___ Available records

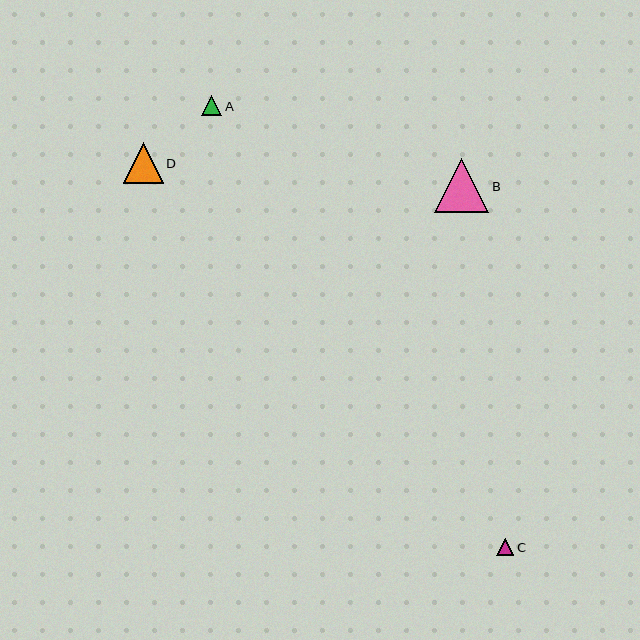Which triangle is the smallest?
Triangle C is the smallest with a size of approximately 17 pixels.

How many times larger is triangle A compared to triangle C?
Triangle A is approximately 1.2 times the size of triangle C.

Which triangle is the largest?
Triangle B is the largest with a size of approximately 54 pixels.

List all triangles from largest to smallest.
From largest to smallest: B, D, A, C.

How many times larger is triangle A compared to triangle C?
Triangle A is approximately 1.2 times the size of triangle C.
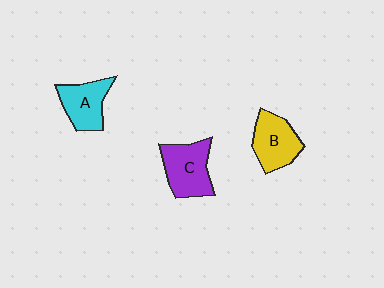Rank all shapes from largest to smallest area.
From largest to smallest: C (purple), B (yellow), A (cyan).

______
___ Available records

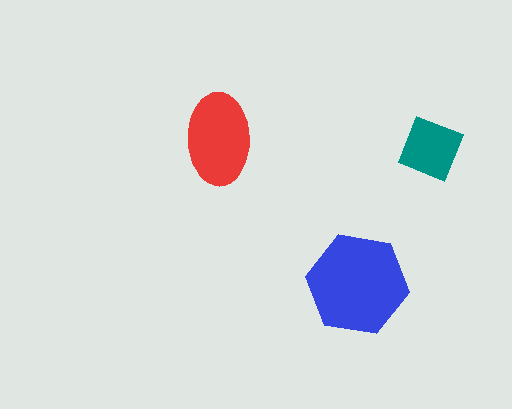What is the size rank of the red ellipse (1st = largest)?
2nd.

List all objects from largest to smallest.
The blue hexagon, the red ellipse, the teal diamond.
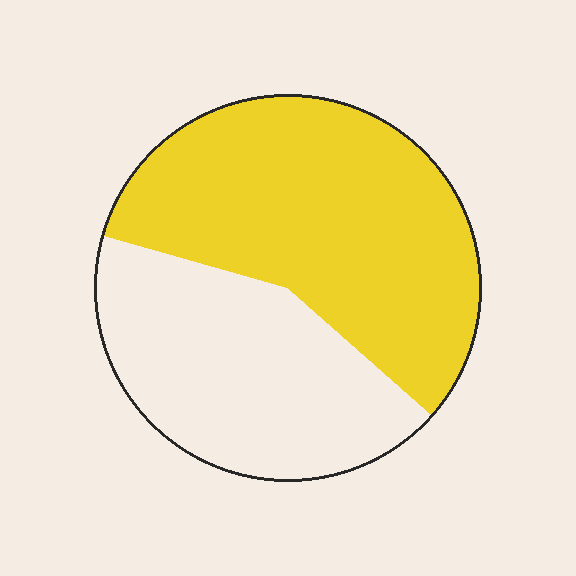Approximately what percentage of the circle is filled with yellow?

______

What's needed is an exact copy of the records above from the line containing "What is the" down to the line containing "Approximately what percentage", both included, without any pictures.

[Task result]
What is the size rank of the red ellipse (1st = largest)?
2nd.

List all objects from largest to smallest.
The blue hexagon, the red ellipse, the teal diamond.
Approximately what percentage of the circle is filled with yellow?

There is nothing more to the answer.